TASK STATEMENT: Leave the pictures out and reproduce, exactly, the lines from the one with "Are D and G horizontally aligned?" through the end of the entries below.

····················

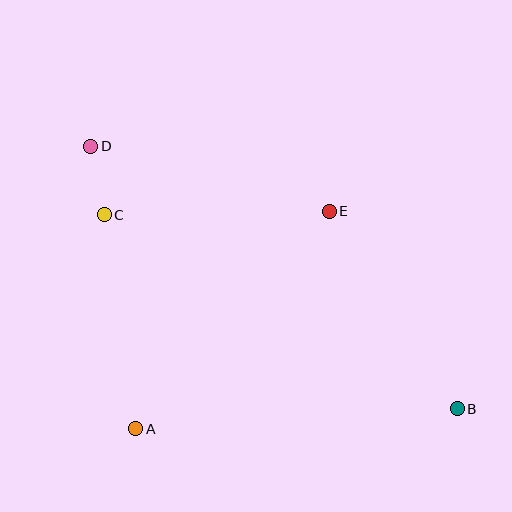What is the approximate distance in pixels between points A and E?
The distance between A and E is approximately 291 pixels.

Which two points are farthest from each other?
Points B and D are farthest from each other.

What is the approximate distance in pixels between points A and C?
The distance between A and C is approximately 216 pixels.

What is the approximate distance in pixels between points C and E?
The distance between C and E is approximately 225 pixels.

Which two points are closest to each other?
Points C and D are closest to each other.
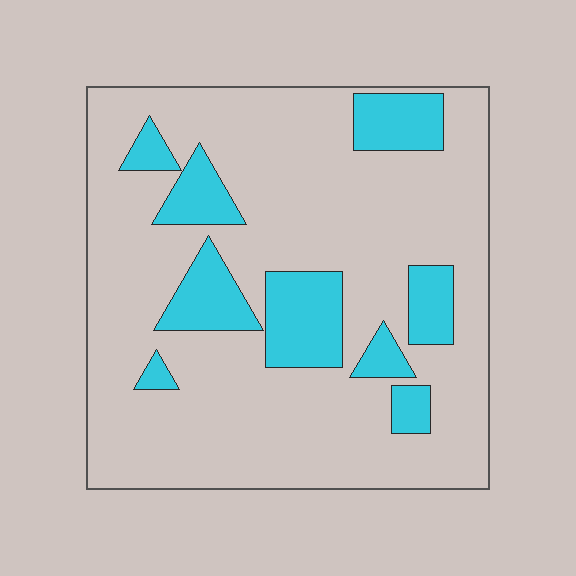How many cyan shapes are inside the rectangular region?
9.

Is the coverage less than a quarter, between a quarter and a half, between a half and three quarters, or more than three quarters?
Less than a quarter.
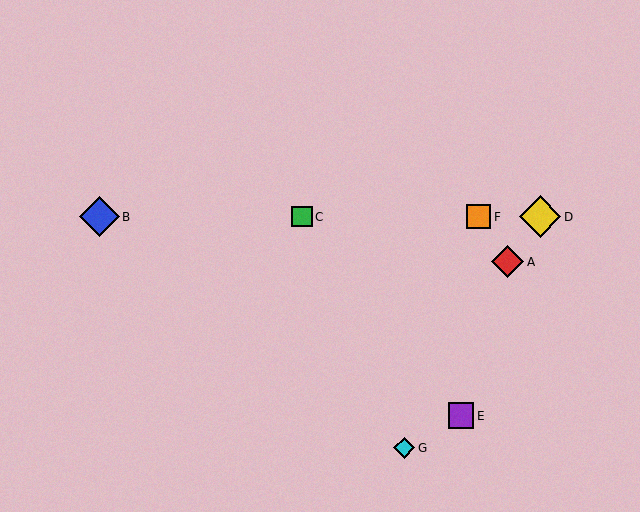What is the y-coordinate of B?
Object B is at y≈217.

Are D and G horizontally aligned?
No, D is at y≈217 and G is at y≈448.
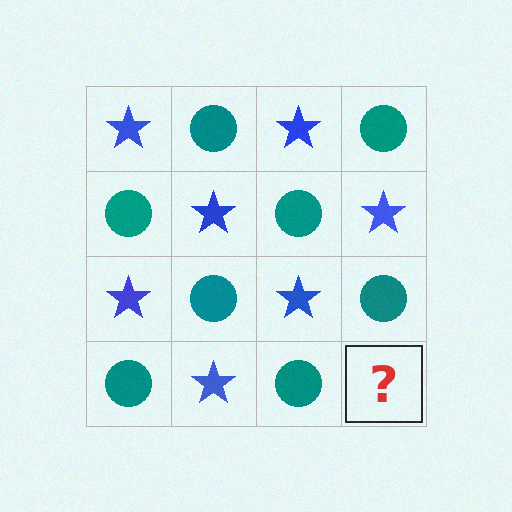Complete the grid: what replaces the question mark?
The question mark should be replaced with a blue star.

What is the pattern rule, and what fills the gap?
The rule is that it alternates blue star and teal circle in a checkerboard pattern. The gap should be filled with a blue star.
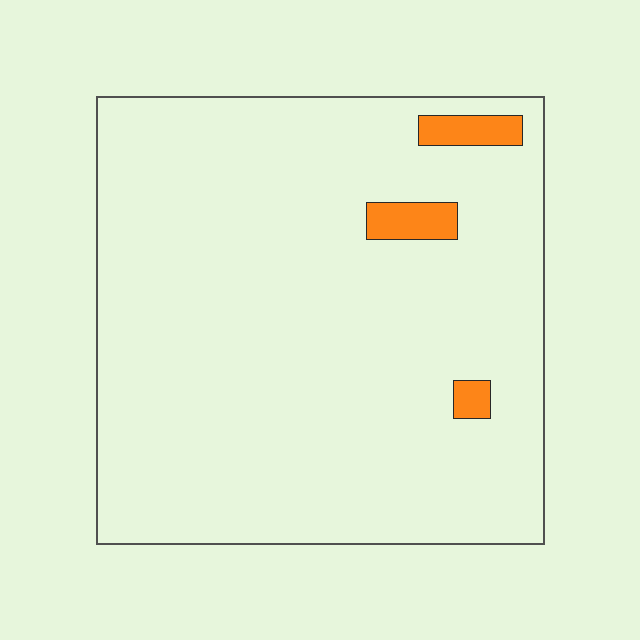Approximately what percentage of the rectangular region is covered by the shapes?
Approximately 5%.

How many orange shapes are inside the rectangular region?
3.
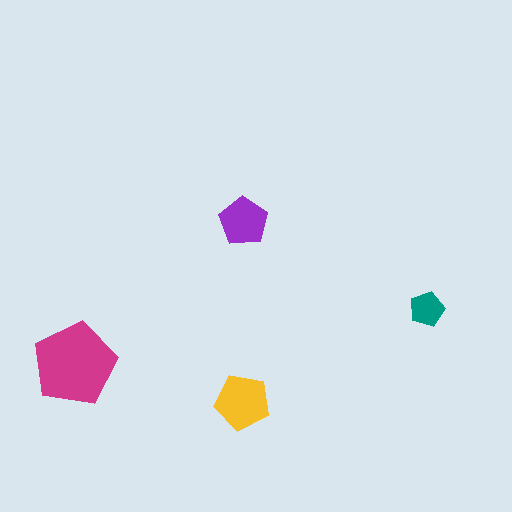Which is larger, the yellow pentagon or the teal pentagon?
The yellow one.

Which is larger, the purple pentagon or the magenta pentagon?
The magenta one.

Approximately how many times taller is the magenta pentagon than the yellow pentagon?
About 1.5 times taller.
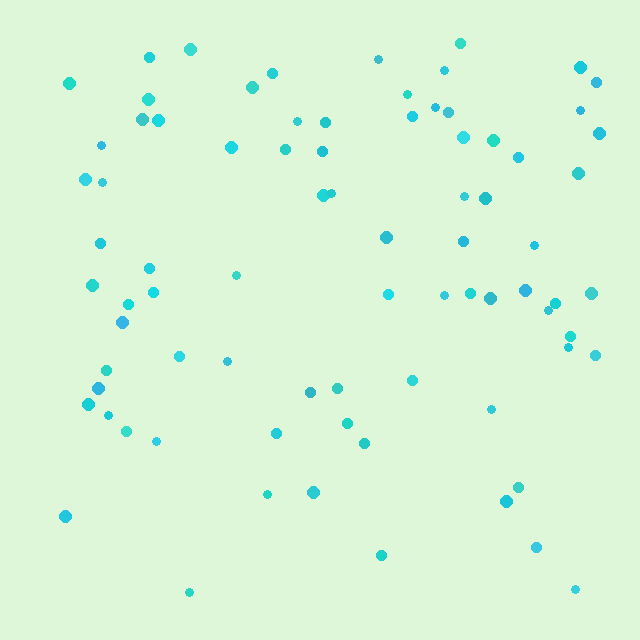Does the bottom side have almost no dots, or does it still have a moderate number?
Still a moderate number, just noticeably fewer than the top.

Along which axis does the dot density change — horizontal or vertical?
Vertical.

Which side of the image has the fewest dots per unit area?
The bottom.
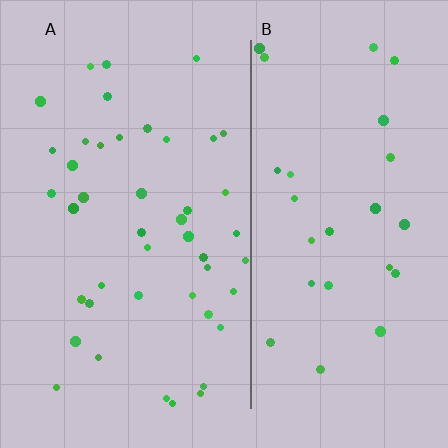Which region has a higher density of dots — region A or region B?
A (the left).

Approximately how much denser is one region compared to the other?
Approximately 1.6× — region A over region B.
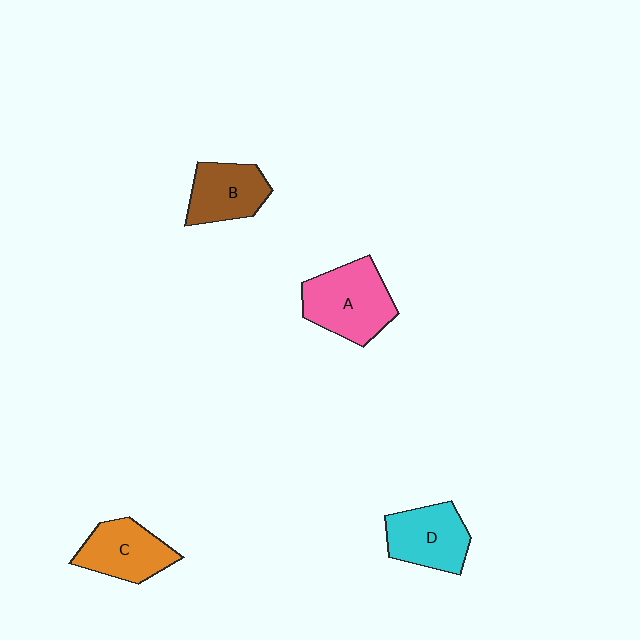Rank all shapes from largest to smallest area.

····················

SOLVED EXERCISE:
Are D and G horizontally aligned?
No, D is at y≈217 and G is at y≈448.
Complete the grid: what replaces the question mark?
The question mark should be replaced with a blue star.

What is the pattern rule, and what fills the gap?
The rule is that it alternates blue star and teal circle in a checkerboard pattern. The gap should be filled with a blue star.
Approximately what percentage of the rectangular region is covered by the shapes?
Approximately 5%.

How many orange shapes are inside the rectangular region?
3.
Which is larger, the yellow pentagon or the teal pentagon?
The yellow one.

Which is larger, the purple pentagon or the magenta pentagon?
The magenta one.

Approximately how many times taller is the magenta pentagon than the yellow pentagon?
About 1.5 times taller.
Does the bottom side have almost no dots, or does it still have a moderate number?
Still a moderate number, just noticeably fewer than the top.

Along which axis does the dot density change — horizontal or vertical?
Vertical.

Which side of the image has the fewest dots per unit area?
The bottom.
Which region has a higher density of dots — region A or region B?
A (the left).

Approximately how much denser is one region compared to the other?
Approximately 1.6× — region A over region B.
Rank all shapes from largest to smallest area.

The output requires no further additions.